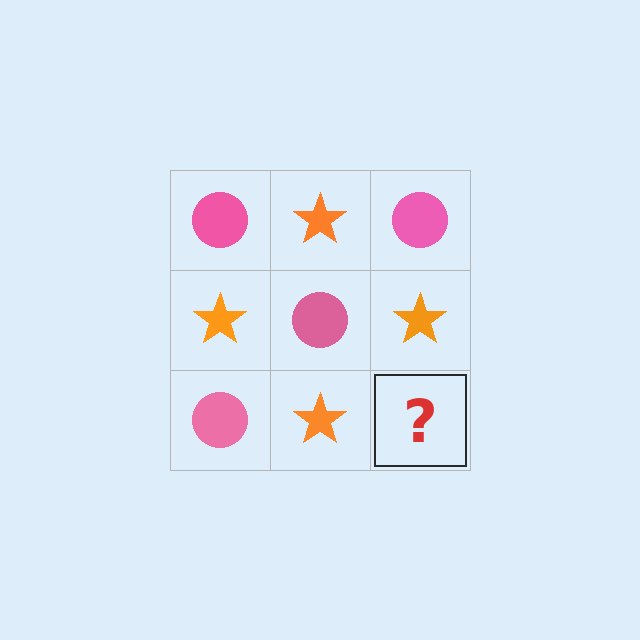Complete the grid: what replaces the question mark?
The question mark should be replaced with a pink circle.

--

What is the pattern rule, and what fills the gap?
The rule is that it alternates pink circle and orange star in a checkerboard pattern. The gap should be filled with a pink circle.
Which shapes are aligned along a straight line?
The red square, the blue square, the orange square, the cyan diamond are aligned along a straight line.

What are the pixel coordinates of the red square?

What the task requires -> Retype only this portion of the data above: the line containing "Which shapes are", the line containing "What are the", and all lines between them, exactly.

Exercise response ->
Which shapes are aligned along a straight line?
The red square, the blue square, the orange square, the cyan diamond are aligned along a straight line.

What are the pixel coordinates of the red square?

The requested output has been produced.